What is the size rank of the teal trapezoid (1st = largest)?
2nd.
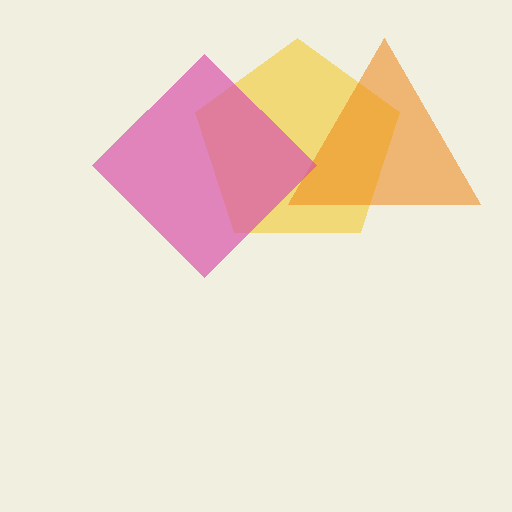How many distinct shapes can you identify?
There are 3 distinct shapes: a yellow pentagon, an orange triangle, a pink diamond.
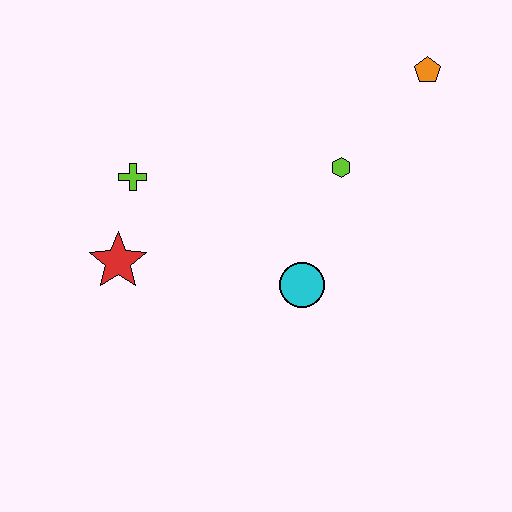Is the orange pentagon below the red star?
No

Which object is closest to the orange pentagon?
The lime hexagon is closest to the orange pentagon.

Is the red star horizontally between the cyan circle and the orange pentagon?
No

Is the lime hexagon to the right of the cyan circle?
Yes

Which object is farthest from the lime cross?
The orange pentagon is farthest from the lime cross.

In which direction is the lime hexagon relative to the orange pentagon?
The lime hexagon is below the orange pentagon.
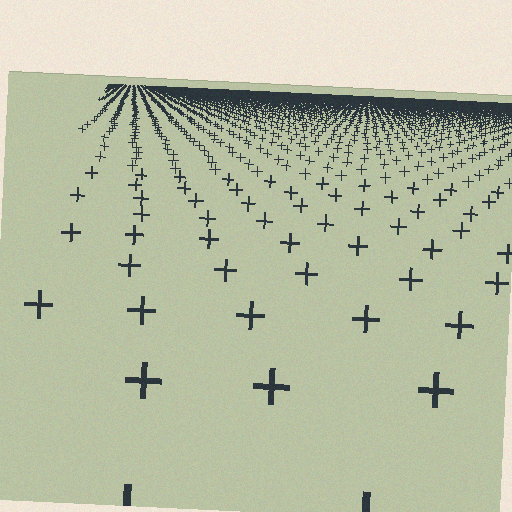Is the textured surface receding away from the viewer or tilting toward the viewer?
The surface is receding away from the viewer. Texture elements get smaller and denser toward the top.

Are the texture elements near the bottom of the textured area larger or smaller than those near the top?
Larger. Near the bottom, elements are closer to the viewer and appear at a bigger on-screen size.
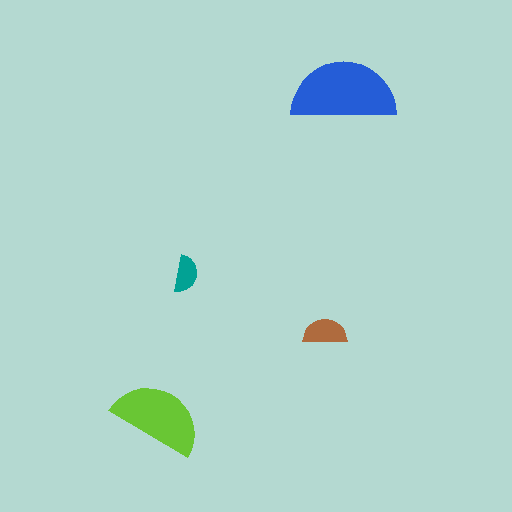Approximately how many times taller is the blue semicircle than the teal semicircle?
About 1.5 times taller.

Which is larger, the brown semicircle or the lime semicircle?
The lime one.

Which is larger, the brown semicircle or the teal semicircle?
The brown one.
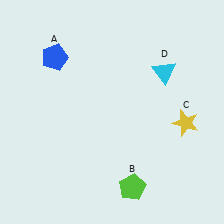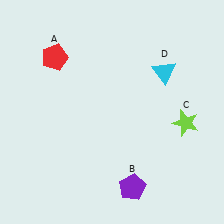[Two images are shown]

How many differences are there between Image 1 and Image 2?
There are 3 differences between the two images.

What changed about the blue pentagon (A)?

▶ _Task description_
Pictures are to be left out; repeat all the remaining data exactly.

▶ _Worked answer_
What is the size rank of the teal trapezoid (1st = largest)?
2nd.
How many distinct shapes can you identify?
There are 3 distinct shapes: a yellow pentagon, an orange triangle, a pink diamond.
Is the orange pentagon below the red star?
No

Which object is closest to the orange pentagon?
The lime hexagon is closest to the orange pentagon.

Is the red star horizontally between the cyan circle and the orange pentagon?
No

Is the lime hexagon to the right of the cyan circle?
Yes

Which object is farthest from the lime cross?
The orange pentagon is farthest from the lime cross.

In which direction is the lime hexagon relative to the orange pentagon?
The lime hexagon is below the orange pentagon.
Is the textured surface receding away from the viewer or tilting toward the viewer?
The surface is receding away from the viewer. Texture elements get smaller and denser toward the top.

Are the texture elements near the bottom of the textured area larger or smaller than those near the top?
Larger. Near the bottom, elements are closer to the viewer and appear at a bigger on-screen size.
Approximately how many times taller is the blue semicircle than the teal semicircle?
About 1.5 times taller.

Which is larger, the brown semicircle or the lime semicircle?
The lime one.

Which is larger, the brown semicircle or the teal semicircle?
The brown one.
[Two images are shown]

How many differences are there between Image 1 and Image 2?
There are 3 differences between the two images.

What changed about the blue pentagon (A)?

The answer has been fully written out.